Dataset items
· · · · · · ·
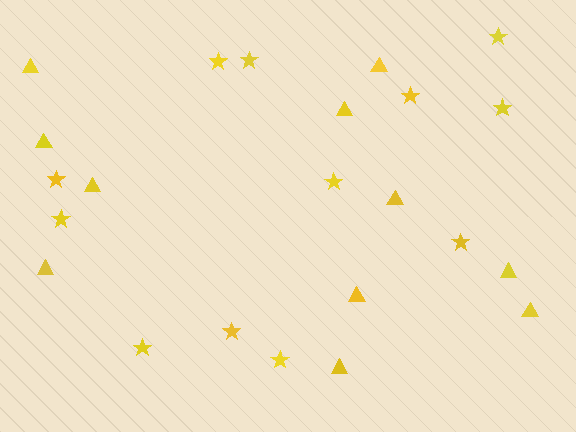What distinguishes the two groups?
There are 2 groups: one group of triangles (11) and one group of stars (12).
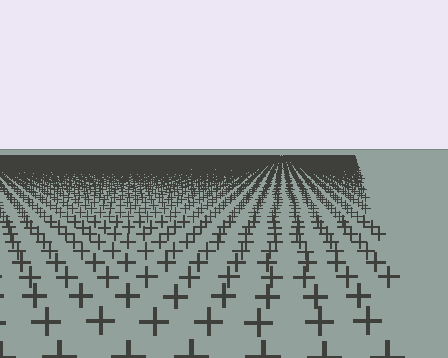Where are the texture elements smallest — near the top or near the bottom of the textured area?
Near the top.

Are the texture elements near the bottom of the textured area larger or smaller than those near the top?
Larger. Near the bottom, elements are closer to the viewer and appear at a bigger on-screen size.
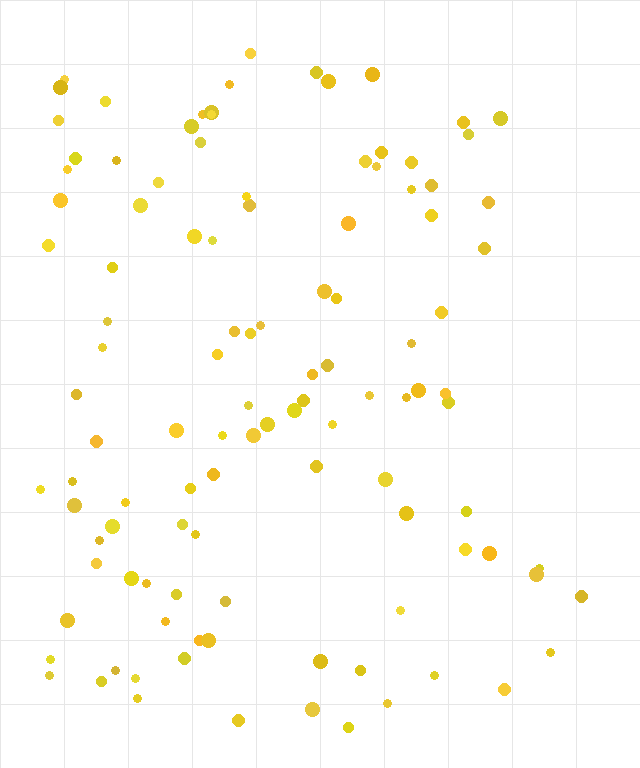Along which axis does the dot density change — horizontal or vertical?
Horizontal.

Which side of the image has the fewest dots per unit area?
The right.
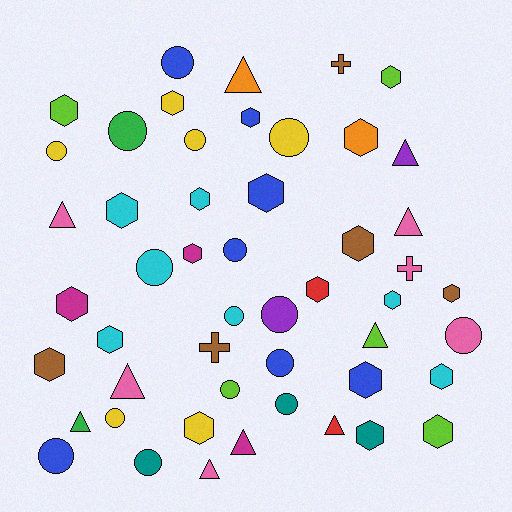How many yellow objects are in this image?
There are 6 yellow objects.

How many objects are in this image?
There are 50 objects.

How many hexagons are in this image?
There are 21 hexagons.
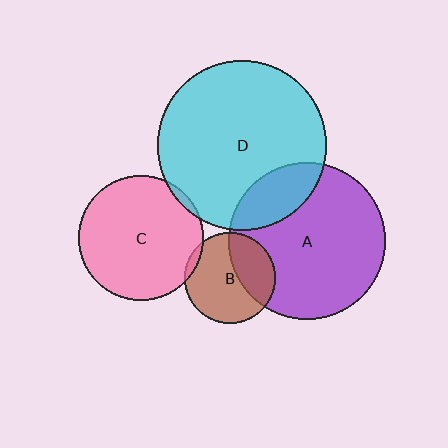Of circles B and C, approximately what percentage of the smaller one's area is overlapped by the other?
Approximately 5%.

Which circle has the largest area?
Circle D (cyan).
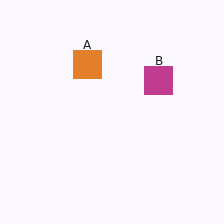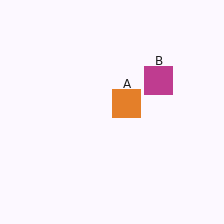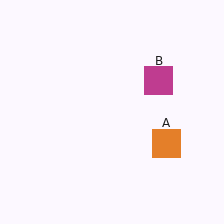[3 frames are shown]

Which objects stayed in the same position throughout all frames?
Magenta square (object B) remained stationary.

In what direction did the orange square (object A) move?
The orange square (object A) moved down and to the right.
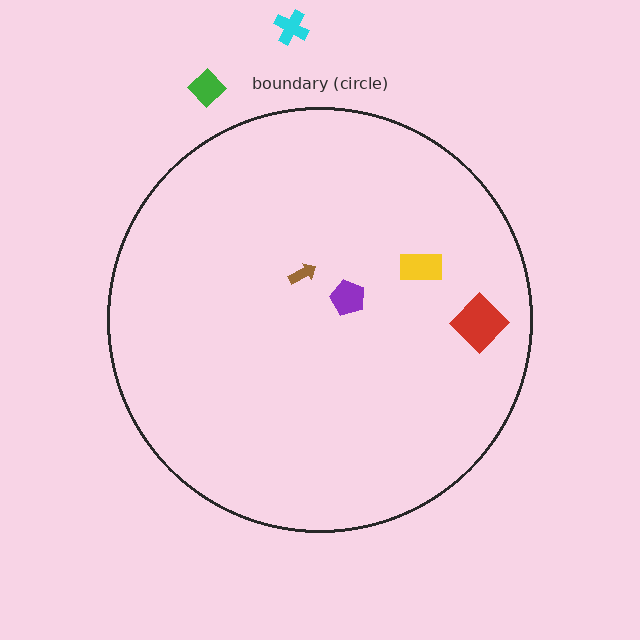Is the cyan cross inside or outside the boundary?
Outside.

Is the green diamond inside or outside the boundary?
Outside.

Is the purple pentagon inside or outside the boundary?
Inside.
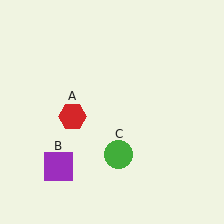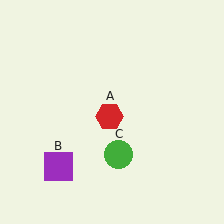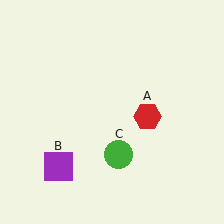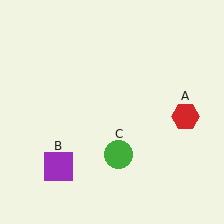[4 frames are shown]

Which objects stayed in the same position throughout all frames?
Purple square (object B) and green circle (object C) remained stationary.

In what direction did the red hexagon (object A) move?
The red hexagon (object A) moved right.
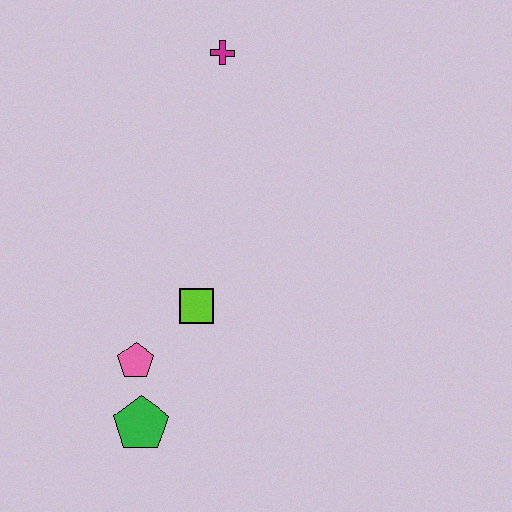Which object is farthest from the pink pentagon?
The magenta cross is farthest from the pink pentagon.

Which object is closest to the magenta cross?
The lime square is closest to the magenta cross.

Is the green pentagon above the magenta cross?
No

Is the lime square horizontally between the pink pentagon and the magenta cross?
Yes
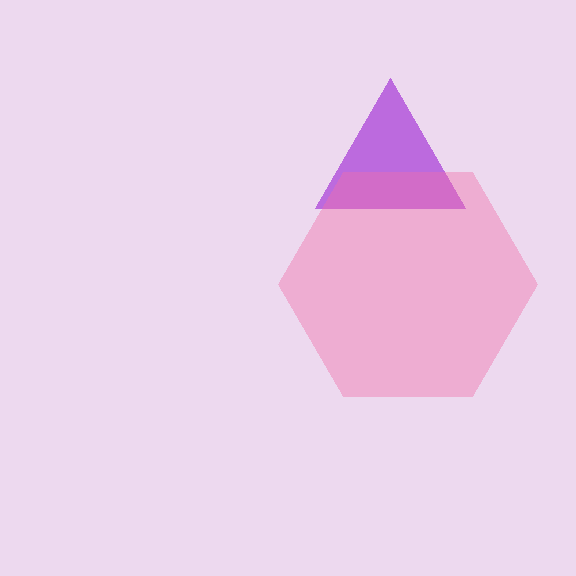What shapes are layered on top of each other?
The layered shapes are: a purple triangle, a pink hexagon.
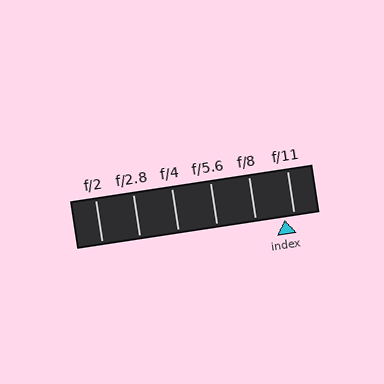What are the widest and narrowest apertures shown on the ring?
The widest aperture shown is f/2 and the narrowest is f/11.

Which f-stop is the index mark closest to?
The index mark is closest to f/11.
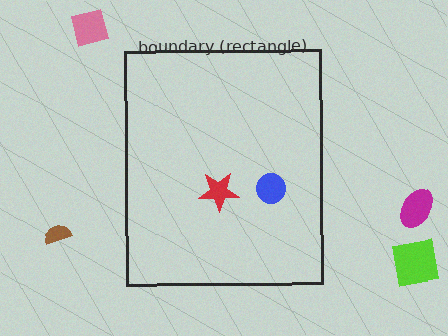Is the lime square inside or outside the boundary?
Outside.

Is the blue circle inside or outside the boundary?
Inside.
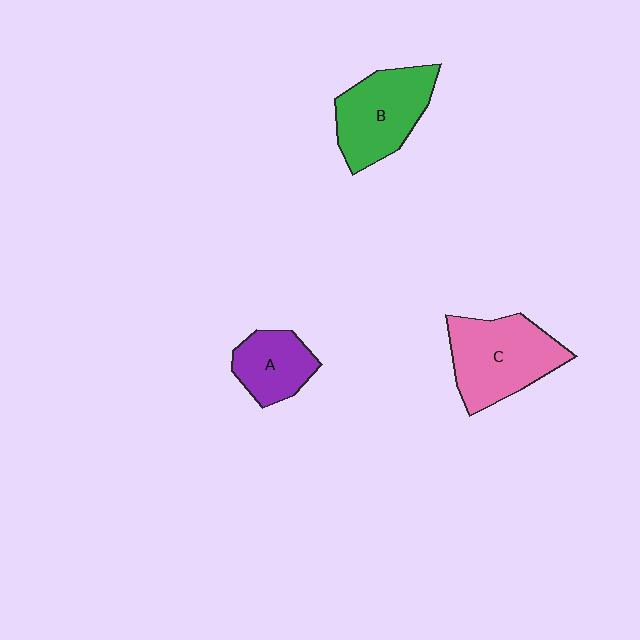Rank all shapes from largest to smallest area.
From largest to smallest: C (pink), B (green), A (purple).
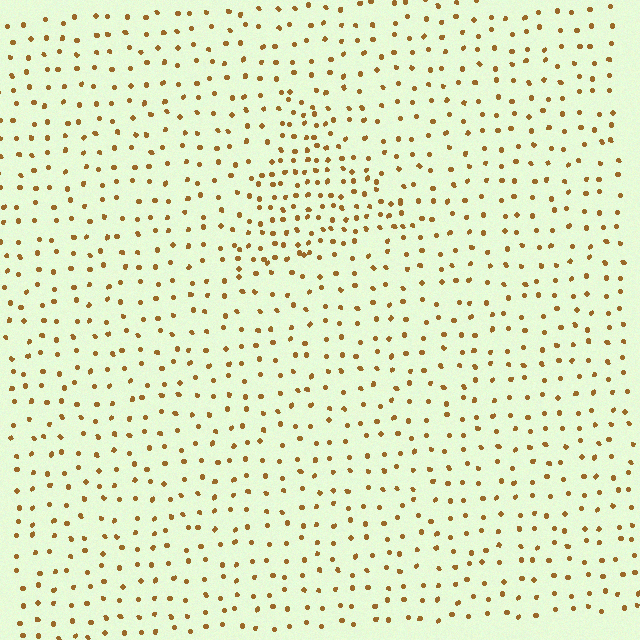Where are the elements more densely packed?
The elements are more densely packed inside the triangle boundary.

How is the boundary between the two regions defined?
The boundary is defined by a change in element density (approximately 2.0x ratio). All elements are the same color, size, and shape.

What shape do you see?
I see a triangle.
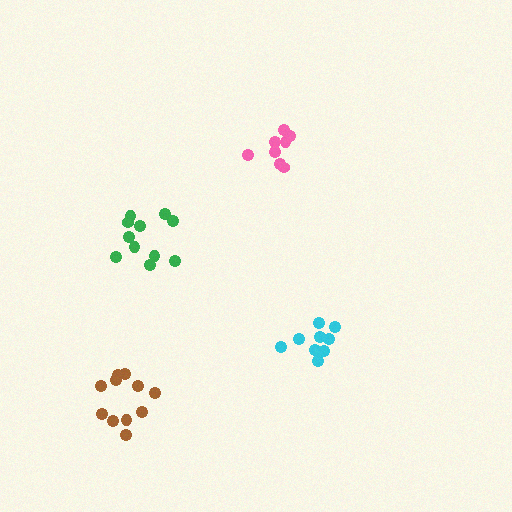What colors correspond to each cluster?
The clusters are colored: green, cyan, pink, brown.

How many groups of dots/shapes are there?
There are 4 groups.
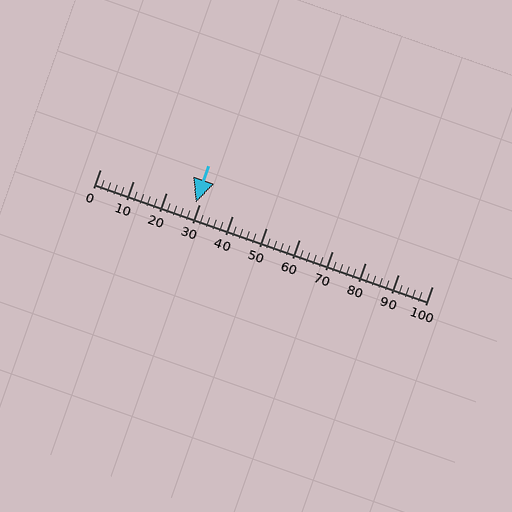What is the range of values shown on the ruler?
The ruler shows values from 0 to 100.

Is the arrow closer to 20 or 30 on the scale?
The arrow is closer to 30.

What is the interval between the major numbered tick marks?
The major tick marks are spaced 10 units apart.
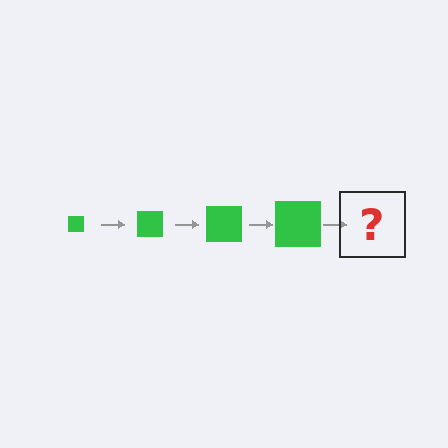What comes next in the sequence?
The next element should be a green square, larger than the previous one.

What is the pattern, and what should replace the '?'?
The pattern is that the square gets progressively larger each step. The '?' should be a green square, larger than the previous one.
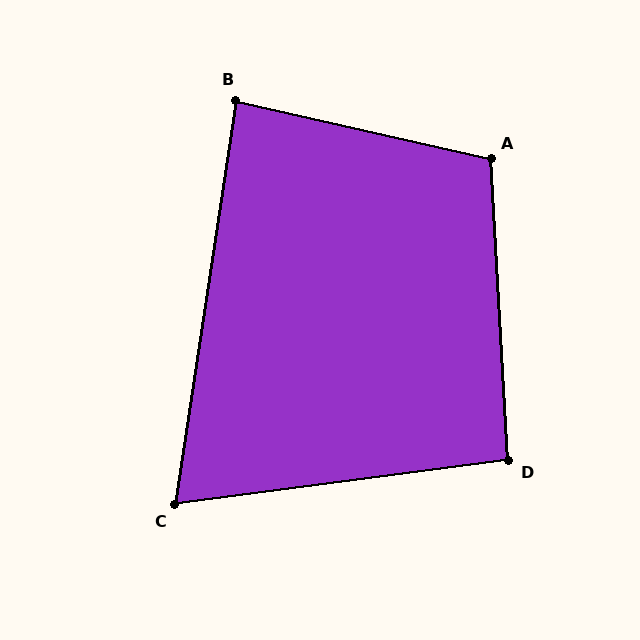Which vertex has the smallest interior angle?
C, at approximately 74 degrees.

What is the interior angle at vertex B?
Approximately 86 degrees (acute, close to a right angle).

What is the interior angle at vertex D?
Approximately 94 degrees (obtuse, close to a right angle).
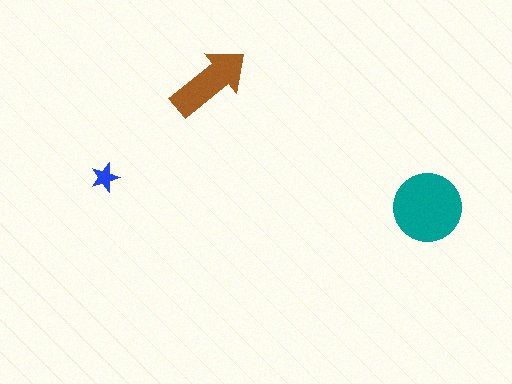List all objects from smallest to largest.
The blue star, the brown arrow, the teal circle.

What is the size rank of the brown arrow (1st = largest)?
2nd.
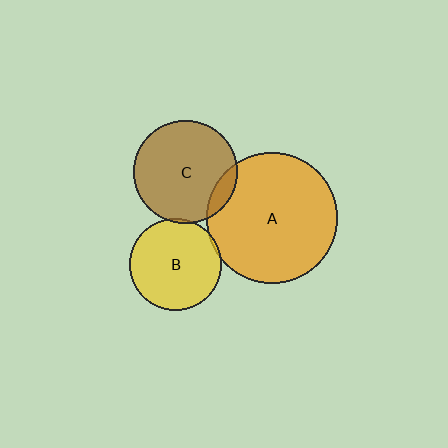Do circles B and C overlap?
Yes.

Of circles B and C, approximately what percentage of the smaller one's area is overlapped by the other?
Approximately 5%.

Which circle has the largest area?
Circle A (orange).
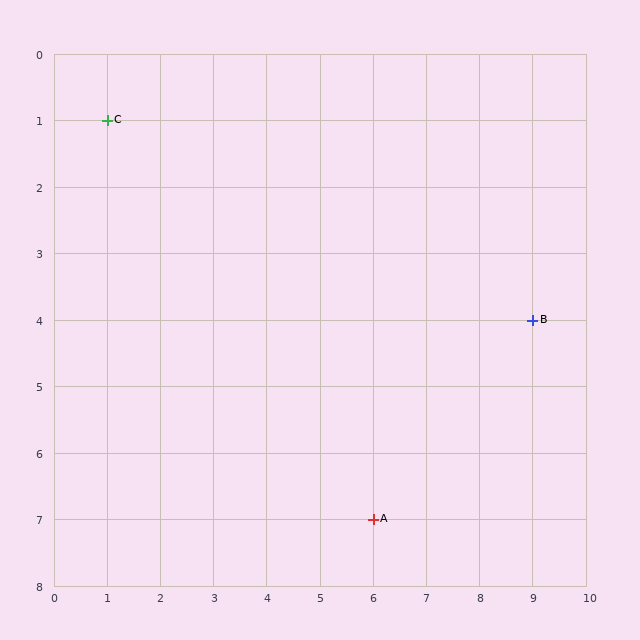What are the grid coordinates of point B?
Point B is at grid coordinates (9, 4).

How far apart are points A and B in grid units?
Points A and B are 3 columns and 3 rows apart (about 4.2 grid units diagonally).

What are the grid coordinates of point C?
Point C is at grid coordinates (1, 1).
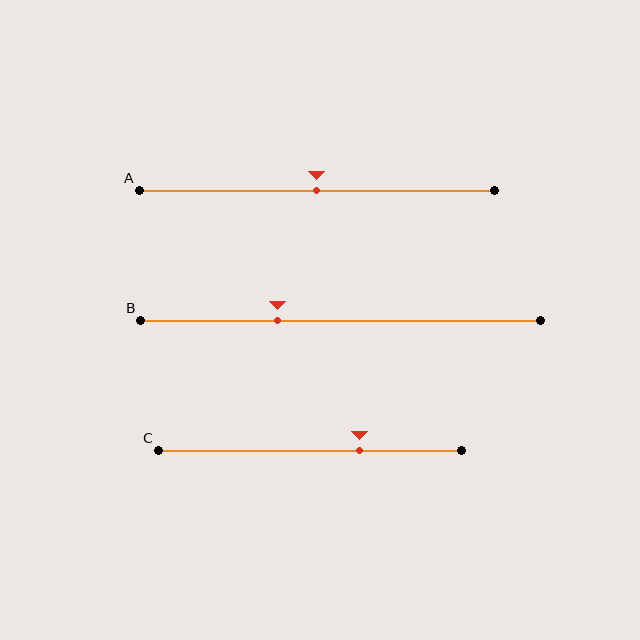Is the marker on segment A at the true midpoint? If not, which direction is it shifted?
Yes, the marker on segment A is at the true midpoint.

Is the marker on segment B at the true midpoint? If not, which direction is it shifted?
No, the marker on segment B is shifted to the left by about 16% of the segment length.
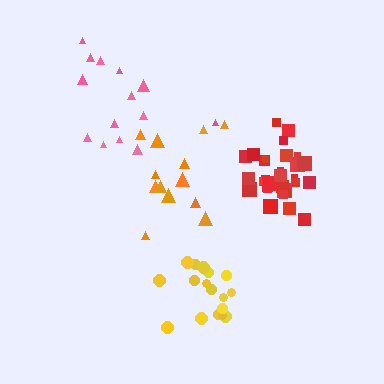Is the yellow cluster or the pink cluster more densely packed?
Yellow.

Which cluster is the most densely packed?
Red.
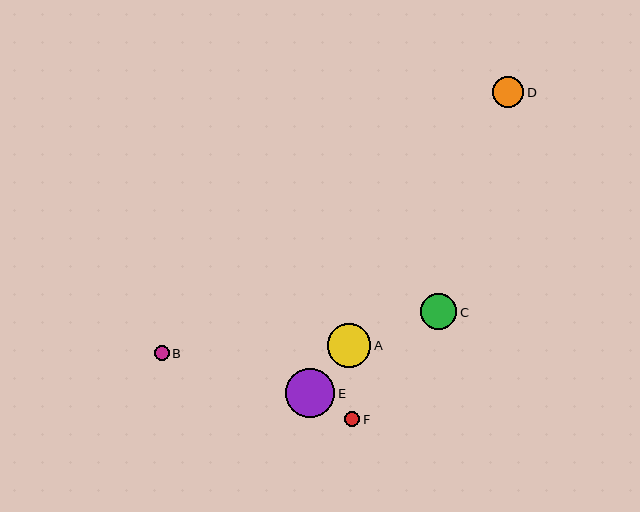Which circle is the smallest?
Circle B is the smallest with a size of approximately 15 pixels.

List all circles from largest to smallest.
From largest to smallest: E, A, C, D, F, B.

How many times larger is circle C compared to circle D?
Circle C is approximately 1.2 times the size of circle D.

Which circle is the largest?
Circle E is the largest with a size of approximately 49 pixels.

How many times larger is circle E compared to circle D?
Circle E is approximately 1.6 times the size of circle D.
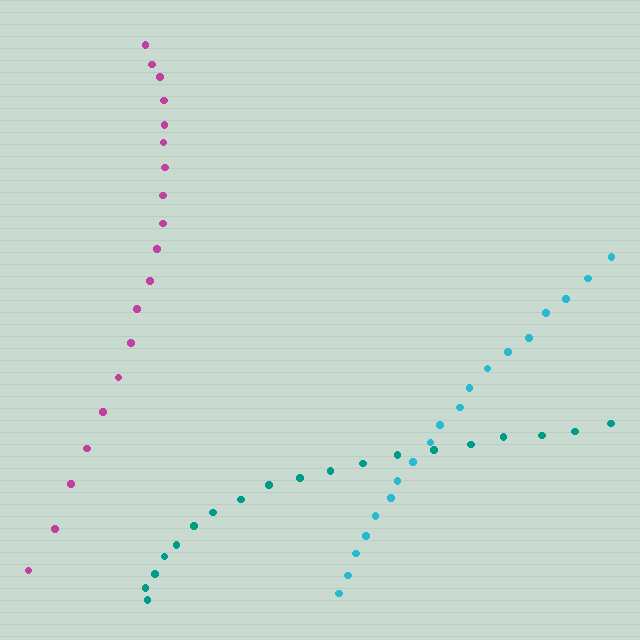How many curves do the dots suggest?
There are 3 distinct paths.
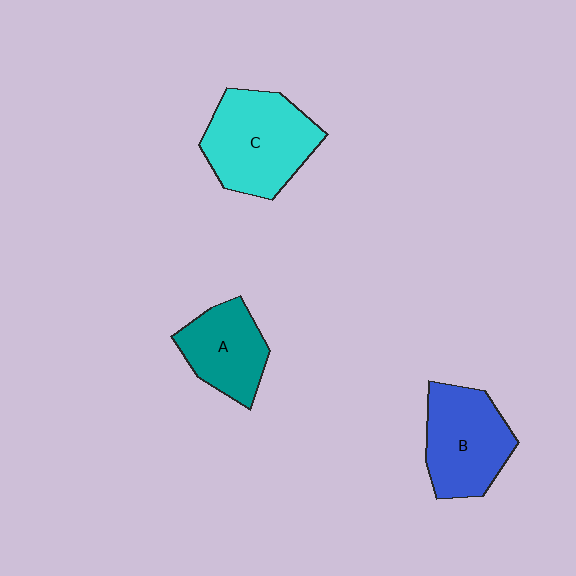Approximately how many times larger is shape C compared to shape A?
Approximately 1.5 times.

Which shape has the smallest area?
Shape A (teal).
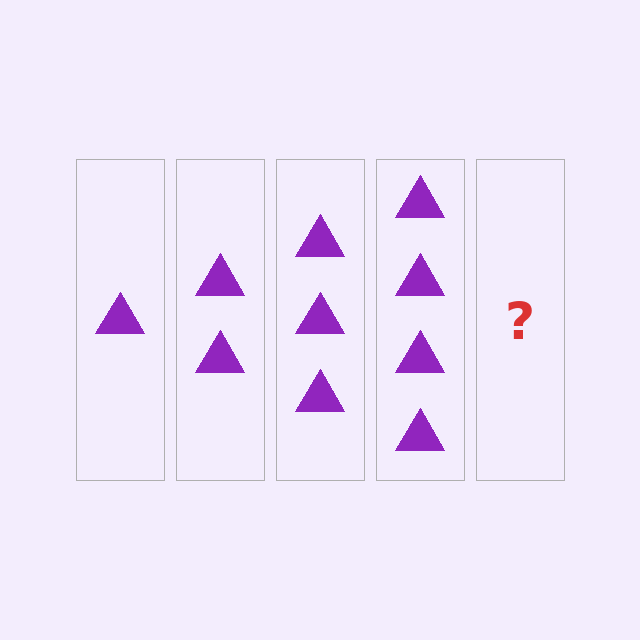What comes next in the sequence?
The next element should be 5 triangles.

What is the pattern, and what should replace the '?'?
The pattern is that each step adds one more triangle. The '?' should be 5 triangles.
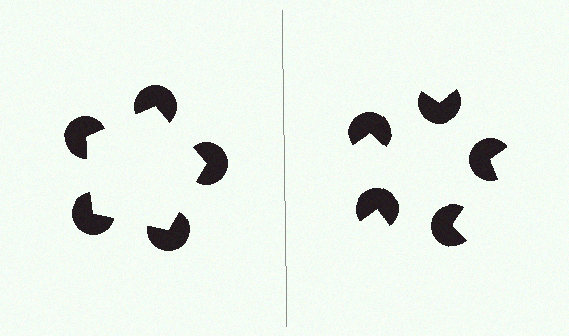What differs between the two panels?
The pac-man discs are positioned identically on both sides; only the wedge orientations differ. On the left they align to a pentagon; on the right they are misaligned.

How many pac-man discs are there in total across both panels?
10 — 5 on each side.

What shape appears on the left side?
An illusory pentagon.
· · · · · · ·
## Task
For the material above, give again only the lines starting at the line that contains "Are the texture elements near" and ending at the line that contains "[4 frames are shown]". Pictures do not belong in the copy.

## Solution for this exercise
Are the texture elements near the bottom of the textured area larger or smaller than those near the top?
Larger. Near the bottom, elements are closer to the viewer and appear at a bigger on-screen size.
Along which axis does the dot density change — horizontal or vertical?
Horizontal.

Which side of the image has the fewest dots per unit area?
The right.
How many yellow objects are in this image?
There are 6 yellow objects.

How many objects are in this image?
There are 50 objects.

How many hexagons are in this image?
There are 21 hexagons.
Of circles B and C, approximately what percentage of the smaller one's area is overlapped by the other?
Approximately 5%.

Which circle has the largest area?
Circle D (cyan).
[3 frames are shown]

Which objects stayed in the same position throughout all frames?
Magenta square (object B) remained stationary.

In what direction did the orange square (object A) move?
The orange square (object A) moved down and to the right.
Is the cyan cross inside or outside the boundary?
Outside.

Is the green diamond inside or outside the boundary?
Outside.

Is the purple pentagon inside or outside the boundary?
Inside.
[4 frames are shown]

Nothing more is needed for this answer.